YOUR GOAL:
Leave out every picture and restate word for word the lines from the one with "Is the red ellipse partially hidden?" to the final line.

------ GIVEN INFORMATION ------

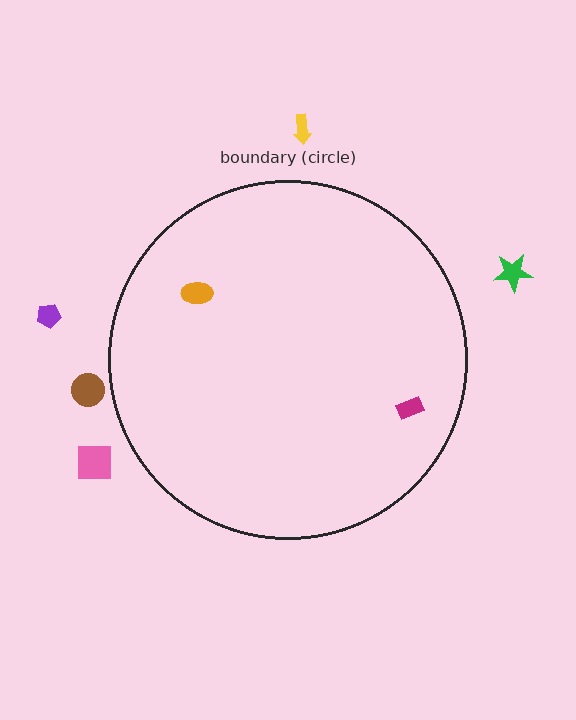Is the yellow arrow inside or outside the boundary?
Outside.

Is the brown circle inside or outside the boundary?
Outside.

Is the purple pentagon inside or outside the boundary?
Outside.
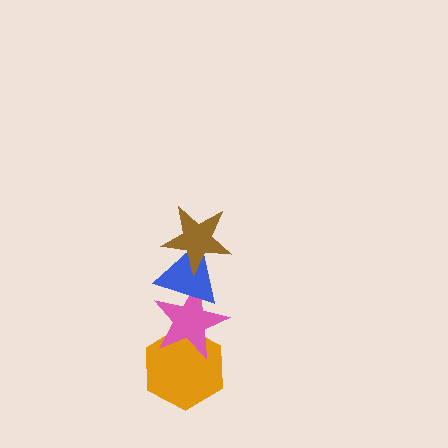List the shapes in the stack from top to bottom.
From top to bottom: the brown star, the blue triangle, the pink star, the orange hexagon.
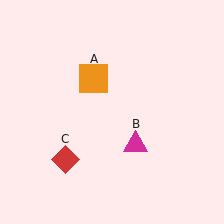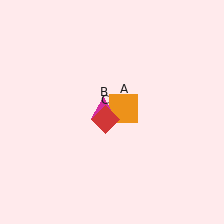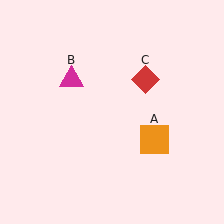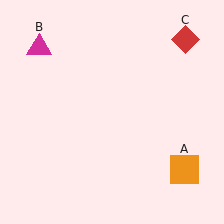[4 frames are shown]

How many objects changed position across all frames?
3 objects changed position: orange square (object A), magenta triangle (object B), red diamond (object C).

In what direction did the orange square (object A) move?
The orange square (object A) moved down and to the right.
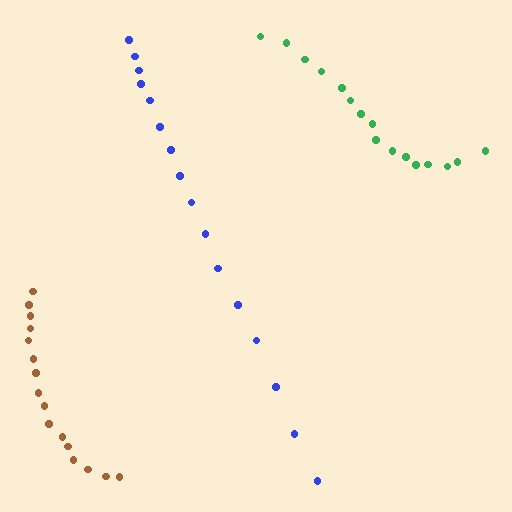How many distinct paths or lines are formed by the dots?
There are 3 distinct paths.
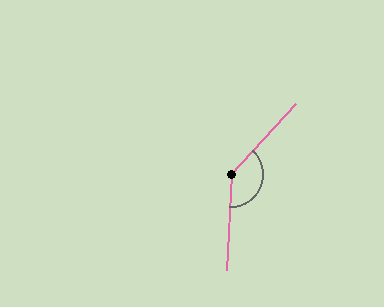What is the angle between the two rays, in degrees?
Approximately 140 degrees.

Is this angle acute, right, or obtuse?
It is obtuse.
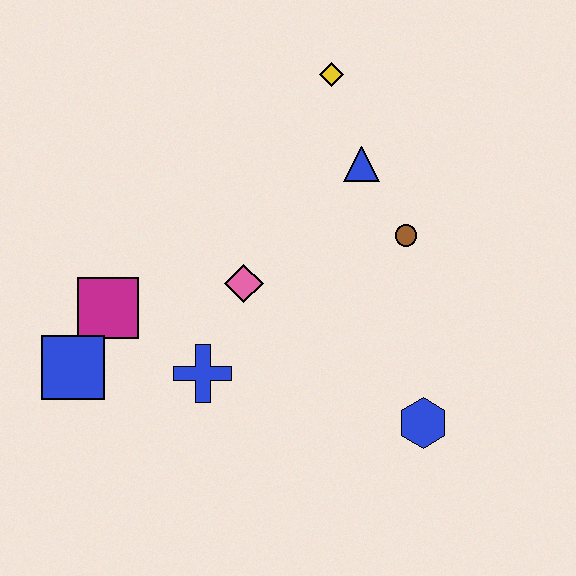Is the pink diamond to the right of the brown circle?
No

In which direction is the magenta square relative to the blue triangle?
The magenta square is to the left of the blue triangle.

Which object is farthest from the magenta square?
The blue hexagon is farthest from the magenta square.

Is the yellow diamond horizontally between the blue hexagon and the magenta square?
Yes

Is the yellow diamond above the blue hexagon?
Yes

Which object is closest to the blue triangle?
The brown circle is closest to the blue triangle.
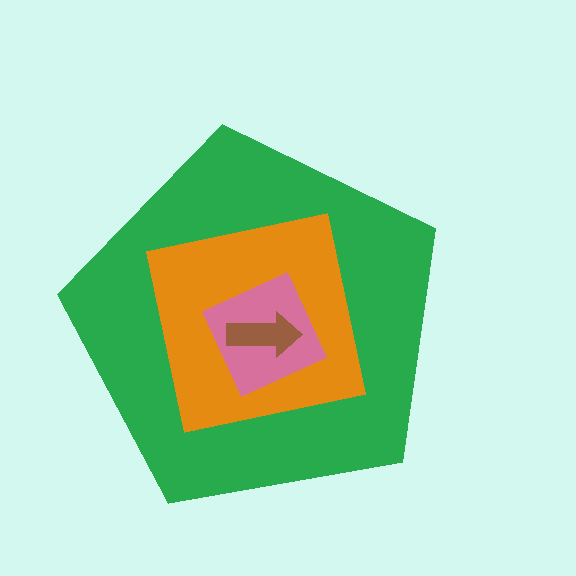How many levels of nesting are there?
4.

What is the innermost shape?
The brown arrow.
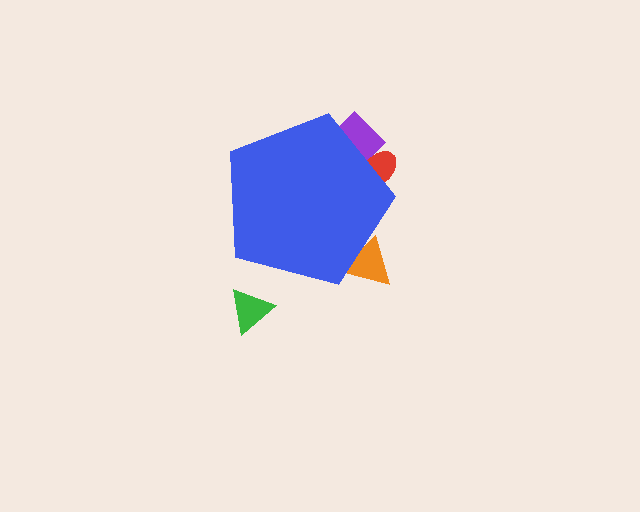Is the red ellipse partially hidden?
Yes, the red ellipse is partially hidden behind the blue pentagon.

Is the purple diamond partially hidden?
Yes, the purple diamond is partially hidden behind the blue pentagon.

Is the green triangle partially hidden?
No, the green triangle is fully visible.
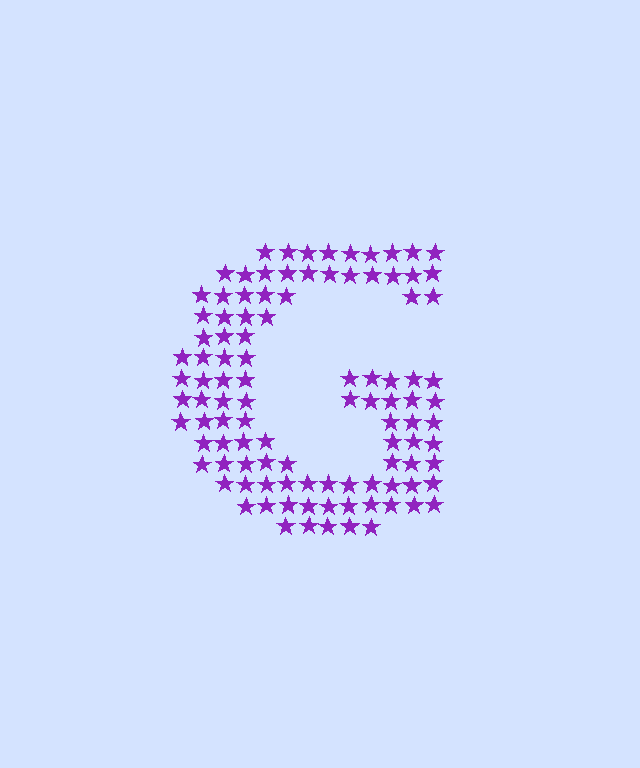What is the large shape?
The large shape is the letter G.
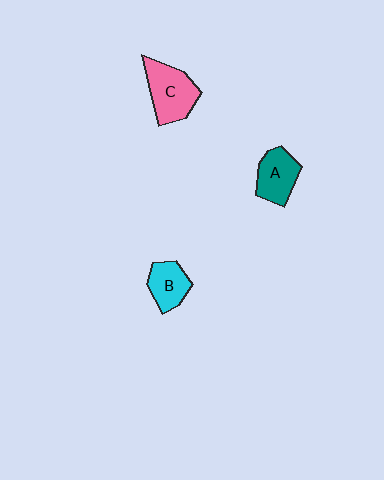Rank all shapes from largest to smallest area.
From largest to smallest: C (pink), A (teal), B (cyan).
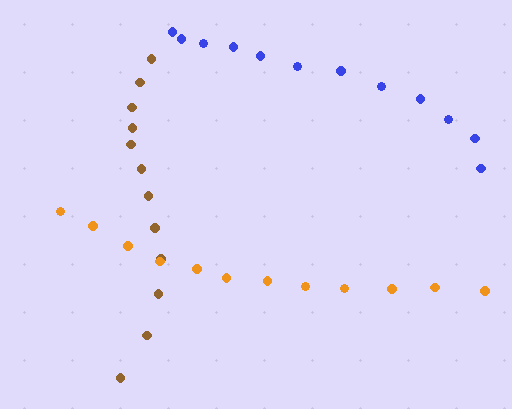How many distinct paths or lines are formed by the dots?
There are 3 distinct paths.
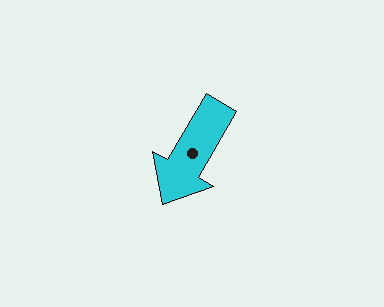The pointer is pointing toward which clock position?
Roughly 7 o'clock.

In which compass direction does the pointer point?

------

TASK SOLUTION:
Is the red ellipse partially hidden?
Yes, the red ellipse is partially hidden behind the blue pentagon.

Is the purple diamond partially hidden?
Yes, the purple diamond is partially hidden behind the blue pentagon.

Is the green triangle partially hidden?
No, the green triangle is fully visible.
What is the large shape?
The large shape is the letter G.
Rank all shapes from largest to smallest area.
From largest to smallest: C (pink), A (teal), B (cyan).
How many distinct paths or lines are formed by the dots?
There are 3 distinct paths.
The pointer is pointing toward which clock position?
Roughly 7 o'clock.

In which compass direction does the pointer point?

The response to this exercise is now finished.